— Start of Records to use —
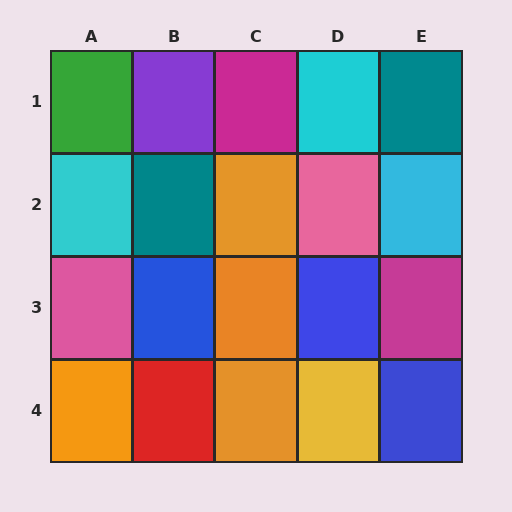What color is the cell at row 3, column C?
Orange.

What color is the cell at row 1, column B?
Purple.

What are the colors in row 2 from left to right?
Cyan, teal, orange, pink, cyan.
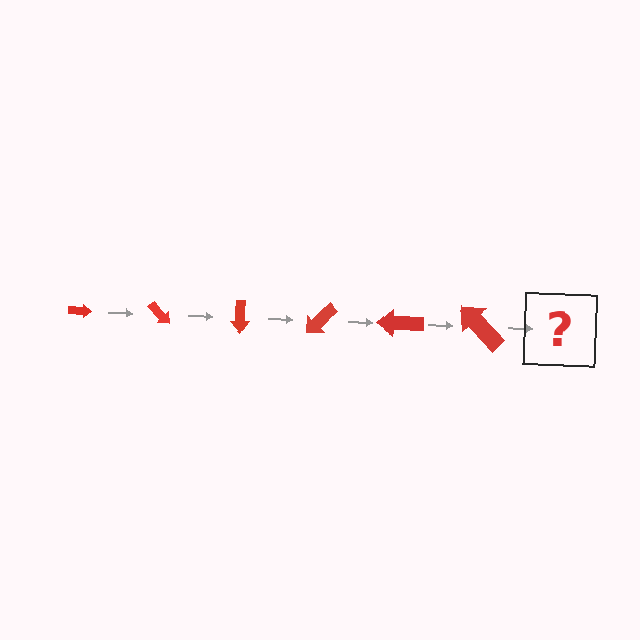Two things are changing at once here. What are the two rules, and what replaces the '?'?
The two rules are that the arrow grows larger each step and it rotates 45 degrees clockwise each step. The '?' should be an arrow, larger than the previous one and rotated 270 degrees clockwise from the start.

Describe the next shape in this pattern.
It should be an arrow, larger than the previous one and rotated 270 degrees clockwise from the start.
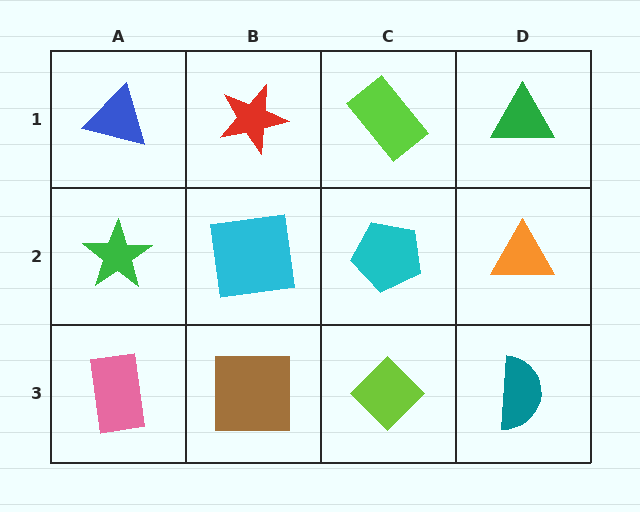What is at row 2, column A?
A green star.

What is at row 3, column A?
A pink rectangle.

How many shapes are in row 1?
4 shapes.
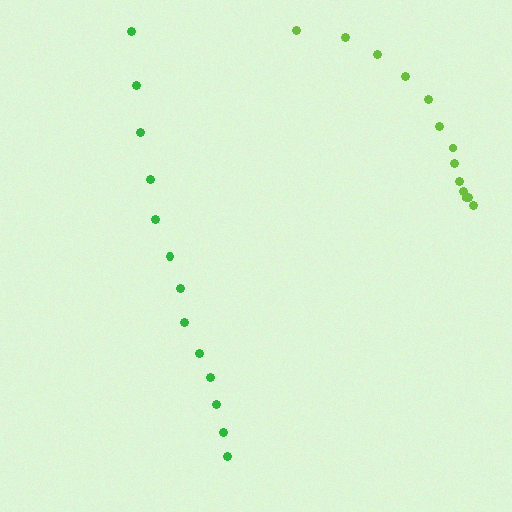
— End of Records to use —
Return each line exactly as written. Any picture gets left out.

What color is the cell at row 3, column C?
Orange.

What color is the cell at row 1, column B?
Purple.

What are the colors in row 2 from left to right?
Cyan, teal, orange, pink, cyan.
Two things are changing at once here. What are the two rules, and what replaces the '?'?
The two rules are that the arrow grows larger each step and it rotates 45 degrees clockwise each step. The '?' should be an arrow, larger than the previous one and rotated 270 degrees clockwise from the start.

Describe the next shape in this pattern.
It should be an arrow, larger than the previous one and rotated 270 degrees clockwise from the start.
What is at row 2, column A?
A green star.

What is at row 3, column A?
A pink rectangle.

How many shapes are in row 1?
4 shapes.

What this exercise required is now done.